DO THIS — Retype each line of the material exactly, please, skipping any picture in it.

---- RECORDS

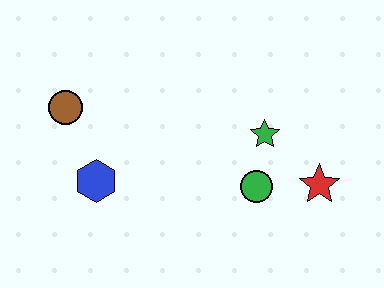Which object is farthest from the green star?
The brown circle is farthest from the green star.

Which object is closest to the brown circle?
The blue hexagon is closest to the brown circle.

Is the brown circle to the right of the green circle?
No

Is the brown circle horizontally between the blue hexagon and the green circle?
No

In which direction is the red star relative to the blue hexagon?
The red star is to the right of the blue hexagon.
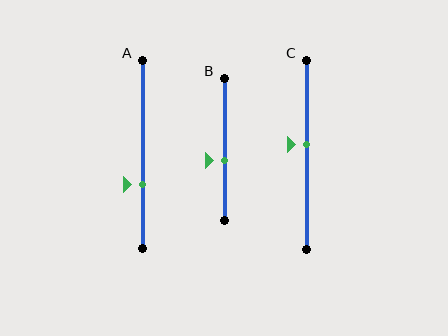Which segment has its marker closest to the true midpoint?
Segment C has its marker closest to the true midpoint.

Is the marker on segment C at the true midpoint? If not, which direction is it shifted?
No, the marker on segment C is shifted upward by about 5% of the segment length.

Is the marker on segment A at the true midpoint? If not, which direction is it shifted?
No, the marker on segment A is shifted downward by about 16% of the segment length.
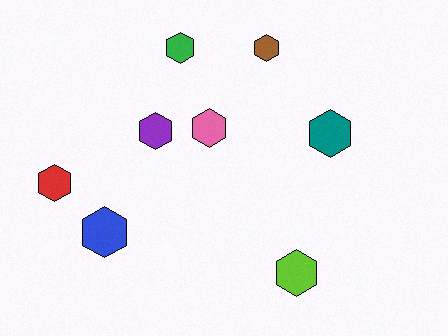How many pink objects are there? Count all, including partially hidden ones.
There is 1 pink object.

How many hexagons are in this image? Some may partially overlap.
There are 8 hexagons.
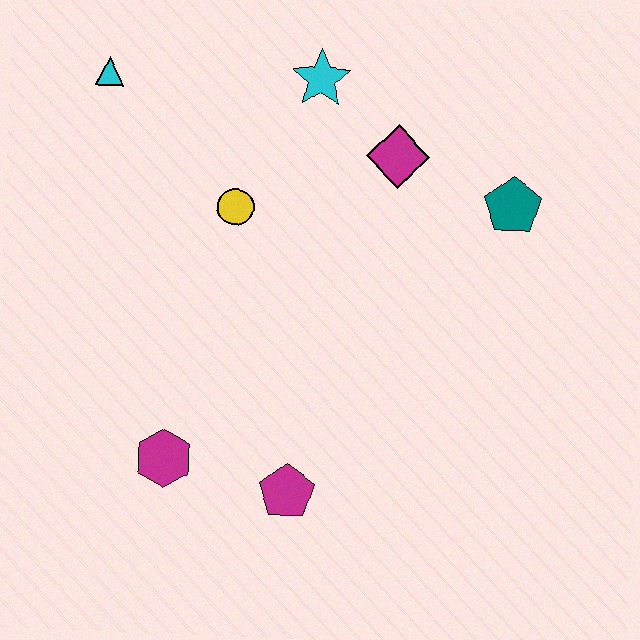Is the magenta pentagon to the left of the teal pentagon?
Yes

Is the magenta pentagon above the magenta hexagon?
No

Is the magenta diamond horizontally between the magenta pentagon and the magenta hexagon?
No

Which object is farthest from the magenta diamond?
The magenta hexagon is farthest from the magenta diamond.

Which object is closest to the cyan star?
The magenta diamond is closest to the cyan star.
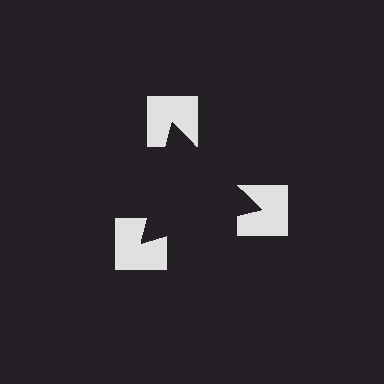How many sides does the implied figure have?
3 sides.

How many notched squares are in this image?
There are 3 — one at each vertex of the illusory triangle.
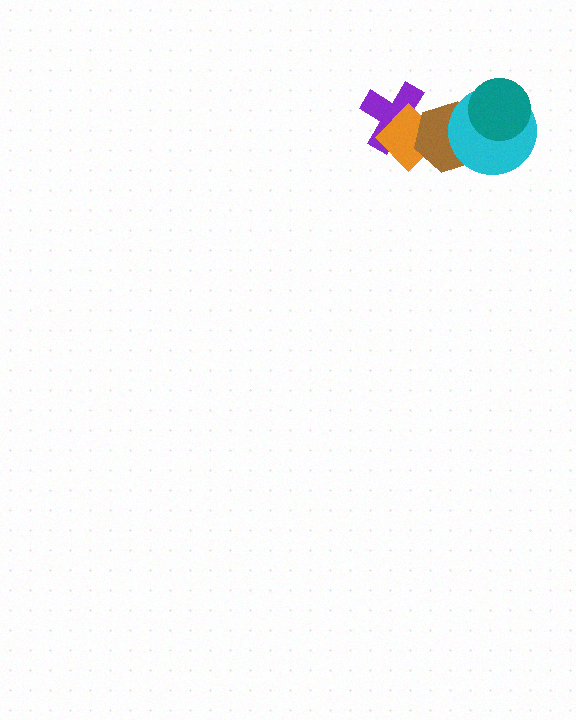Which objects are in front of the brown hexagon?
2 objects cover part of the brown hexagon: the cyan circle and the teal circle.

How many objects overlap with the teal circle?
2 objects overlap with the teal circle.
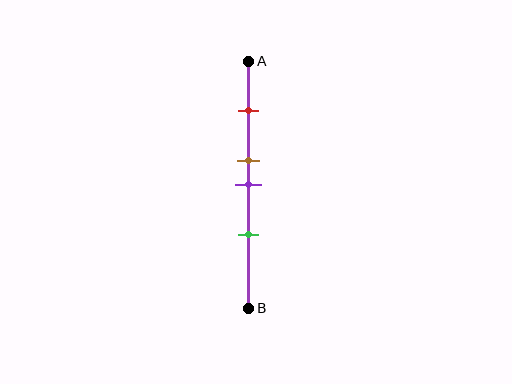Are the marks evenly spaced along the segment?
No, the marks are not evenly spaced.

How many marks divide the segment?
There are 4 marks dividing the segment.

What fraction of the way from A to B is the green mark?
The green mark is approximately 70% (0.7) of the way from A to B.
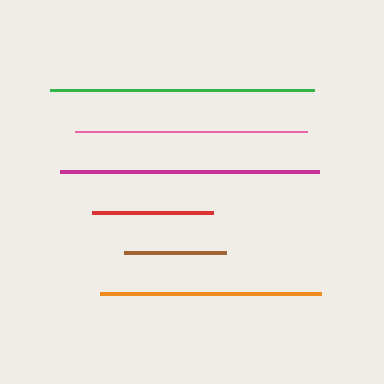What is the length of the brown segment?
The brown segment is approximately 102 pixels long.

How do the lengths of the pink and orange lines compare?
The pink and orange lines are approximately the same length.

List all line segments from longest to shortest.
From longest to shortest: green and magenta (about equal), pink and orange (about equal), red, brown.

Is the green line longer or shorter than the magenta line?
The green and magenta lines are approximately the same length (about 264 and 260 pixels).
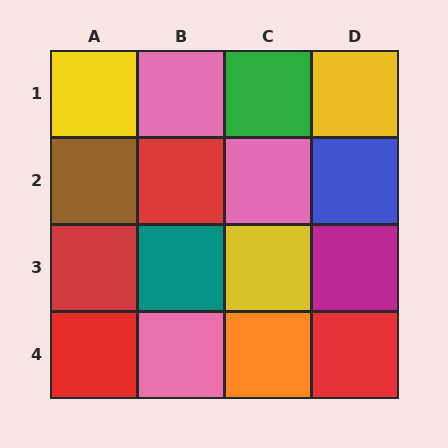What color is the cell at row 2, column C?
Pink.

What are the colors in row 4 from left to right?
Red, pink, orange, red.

--------

TASK RESULT —
Which object is farthest from the green star?
The brown circle is farthest from the green star.

Which object is closest to the brown circle?
The blue hexagon is closest to the brown circle.

Is the brown circle to the right of the green circle?
No

Is the brown circle horizontally between the blue hexagon and the green circle?
No

In which direction is the red star relative to the blue hexagon?
The red star is to the right of the blue hexagon.
Which segment has its marker closest to the true midpoint?
Segment C has its marker closest to the true midpoint.

Is the marker on segment C at the true midpoint? If not, which direction is it shifted?
No, the marker on segment C is shifted upward by about 5% of the segment length.

Is the marker on segment A at the true midpoint? If not, which direction is it shifted?
No, the marker on segment A is shifted downward by about 16% of the segment length.
How many pink objects are there? Count all, including partially hidden ones.
There is 1 pink object.

How many hexagons are in this image? Some may partially overlap.
There are 8 hexagons.
Is the magenta pentagon to the left of the teal pentagon?
Yes

Is the magenta pentagon above the magenta hexagon?
No

Is the magenta diamond horizontally between the magenta pentagon and the magenta hexagon?
No

Which object is farthest from the magenta diamond?
The magenta hexagon is farthest from the magenta diamond.

Which object is closest to the cyan star?
The magenta diamond is closest to the cyan star.
How many sides does the implied figure have?
3 sides.

How many notched squares are in this image?
There are 3 — one at each vertex of the illusory triangle.
Which objects are in front of the brown hexagon?
2 objects cover part of the brown hexagon: the cyan circle and the teal circle.

How many objects overlap with the teal circle?
2 objects overlap with the teal circle.
Are the marks evenly spaced along the segment?
No, the marks are not evenly spaced.

How many marks divide the segment?
There are 4 marks dividing the segment.

What fraction of the way from A to B is the green mark?
The green mark is approximately 70% (0.7) of the way from A to B.
What is the length of the brown segment?
The brown segment is approximately 102 pixels long.

How do the lengths of the pink and orange lines compare?
The pink and orange lines are approximately the same length.

List all line segments from longest to shortest.
From longest to shortest: green and magenta (about equal), pink and orange (about equal), red, brown.

Is the green line longer or shorter than the magenta line?
The green and magenta lines are approximately the same length (about 264 and 260 pixels).
What color is the cell at row 2, column C?
Pink.

What are the colors in row 4 from left to right?
Red, pink, orange, red.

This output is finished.